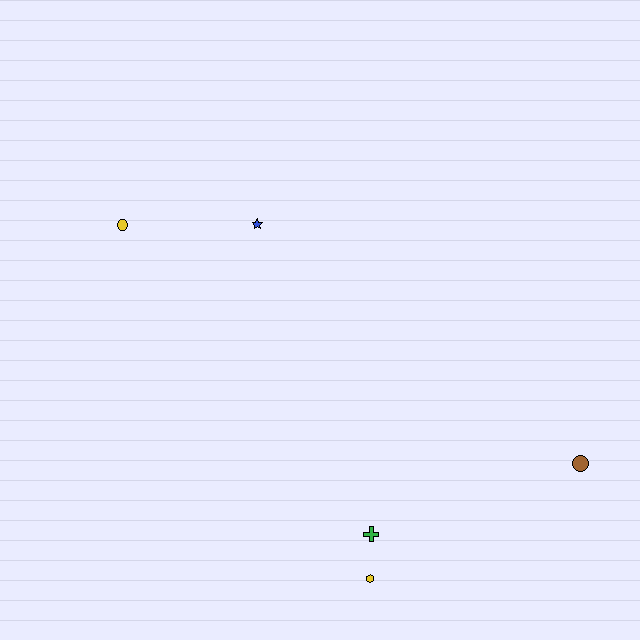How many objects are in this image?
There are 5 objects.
++++
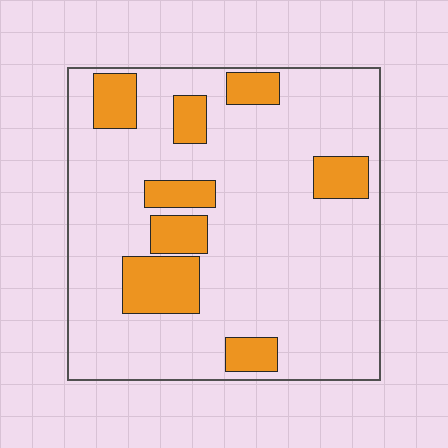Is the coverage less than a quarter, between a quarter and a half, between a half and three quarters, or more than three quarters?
++++
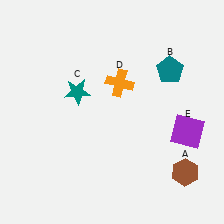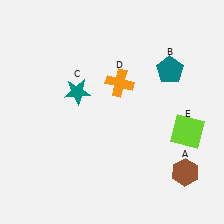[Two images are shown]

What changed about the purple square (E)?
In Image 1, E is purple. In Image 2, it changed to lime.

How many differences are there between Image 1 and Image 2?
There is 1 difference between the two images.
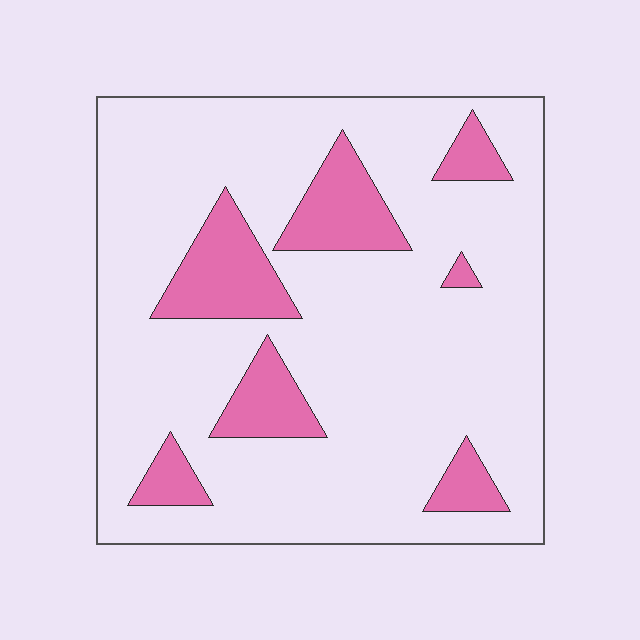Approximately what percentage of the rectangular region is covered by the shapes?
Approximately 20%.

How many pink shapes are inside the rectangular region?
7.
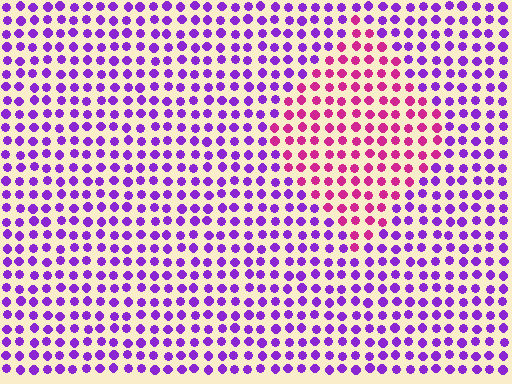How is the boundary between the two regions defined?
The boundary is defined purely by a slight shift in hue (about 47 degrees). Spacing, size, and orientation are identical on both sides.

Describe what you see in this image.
++++
> _Work to do_
Pictures are excluded. Repeat exactly the lines from the one containing "Approximately what percentage" to the one containing "Describe what you see in this image.", inclusive.

> _Response to the exercise_
Approximately what percentage of the rectangular region is covered by the shapes?
Approximately 20%.

How many pink shapes are inside the rectangular region?
7.
How is the boundary between the two regions defined?
The boundary is defined purely by a slight shift in hue (about 47 degrees). Spacing, size, and orientation are identical on both sides.

Describe what you see in this image.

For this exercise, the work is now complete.